▸ **Exercise**: Can you transcribe the data exactly? Leave the pictures out.

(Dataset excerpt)

___

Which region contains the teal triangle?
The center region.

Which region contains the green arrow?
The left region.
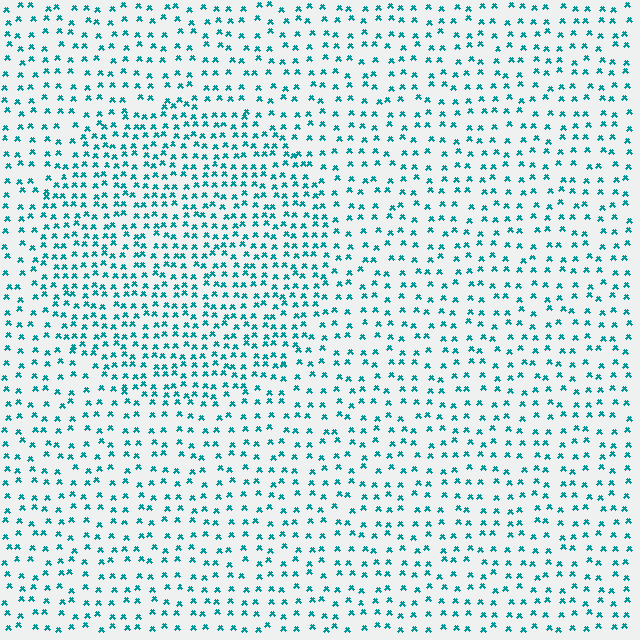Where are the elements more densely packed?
The elements are more densely packed inside the circle boundary.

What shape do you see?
I see a circle.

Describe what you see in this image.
The image contains small teal elements arranged at two different densities. A circle-shaped region is visible where the elements are more densely packed than the surrounding area.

___

▸ **The solution**:
Which region contains the teal triangle?
The center region.

Which region contains the green arrow?
The left region.
Where are the elements more densely packed?
The elements are more densely packed inside the circle boundary.

What shape do you see?
I see a circle.

Describe what you see in this image.
The image contains small teal elements arranged at two different densities. A circle-shaped region is visible where the elements are more densely packed than the surrounding area.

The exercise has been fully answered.